BEGIN LISTING

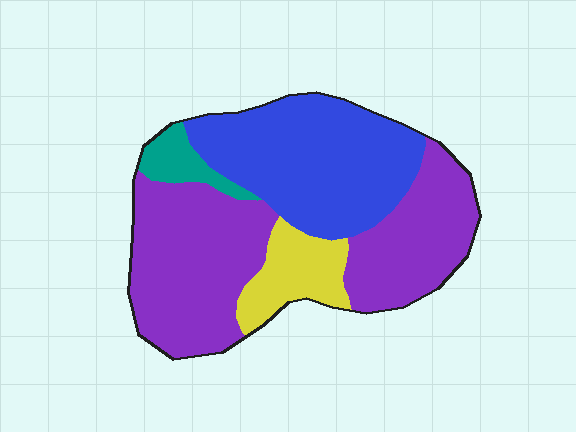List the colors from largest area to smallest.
From largest to smallest: purple, blue, yellow, teal.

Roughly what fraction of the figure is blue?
Blue covers around 35% of the figure.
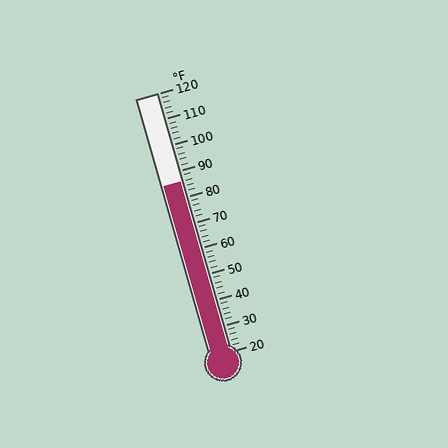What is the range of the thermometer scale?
The thermometer scale ranges from 20°F to 120°F.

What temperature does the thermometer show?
The thermometer shows approximately 86°F.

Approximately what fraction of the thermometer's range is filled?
The thermometer is filled to approximately 65% of its range.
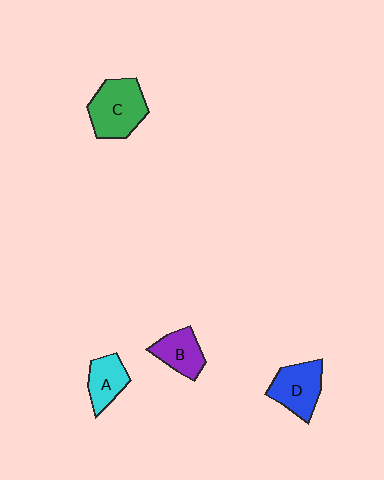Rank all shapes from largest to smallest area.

END LISTING

EXERCISE REQUIREMENTS | Repeat each entry precisely as it appears. Leave the pictures out.

EXERCISE RESPONSE |
List the colors from largest area to smallest.
From largest to smallest: purple, blue, yellow, teal.

Roughly what fraction of the figure is blue?
Blue covers around 35% of the figure.
What is the range of the thermometer scale?
The thermometer scale ranges from 20°F to 120°F.

What temperature does the thermometer show?
The thermometer shows approximately 86°F.

Approximately what fraction of the thermometer's range is filled?
The thermometer is filled to approximately 65% of its range.
Rank all shapes from largest to smallest area.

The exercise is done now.